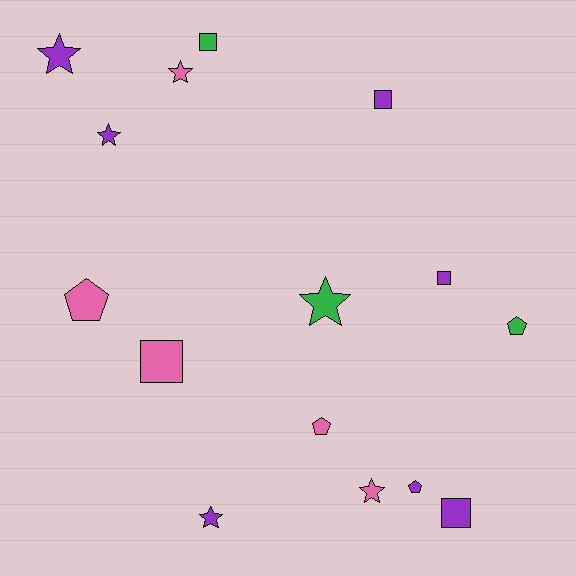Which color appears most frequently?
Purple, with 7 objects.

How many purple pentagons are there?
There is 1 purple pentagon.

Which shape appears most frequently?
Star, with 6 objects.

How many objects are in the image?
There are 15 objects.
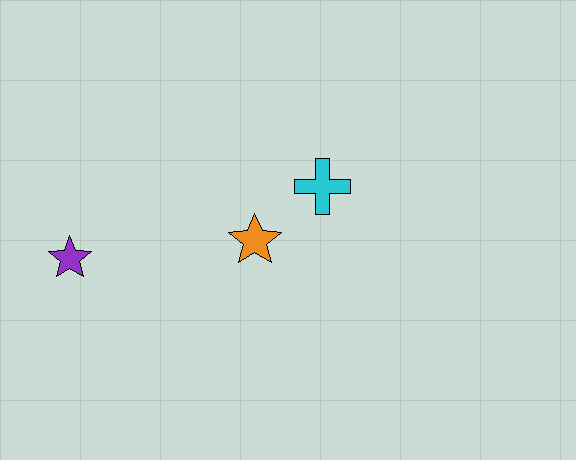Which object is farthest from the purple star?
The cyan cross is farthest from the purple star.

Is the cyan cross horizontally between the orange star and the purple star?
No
--
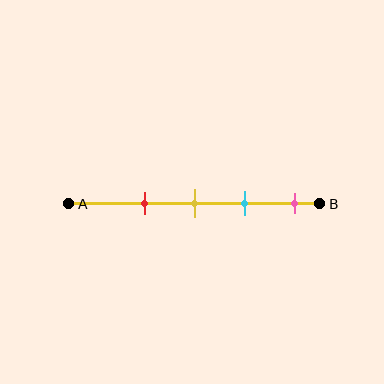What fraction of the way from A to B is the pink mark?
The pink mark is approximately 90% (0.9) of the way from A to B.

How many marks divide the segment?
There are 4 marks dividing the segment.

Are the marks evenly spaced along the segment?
==
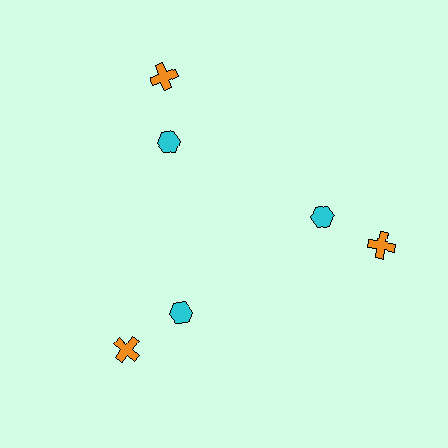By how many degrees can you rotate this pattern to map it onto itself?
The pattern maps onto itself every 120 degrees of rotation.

* [Task objective] Proceeding from the line containing "How many marks divide the segment?" through the line containing "Are the marks", transcribe the lines above exactly, both end lines included.

* [Answer below]
How many marks divide the segment?
There are 4 marks dividing the segment.

Are the marks evenly spaced along the segment?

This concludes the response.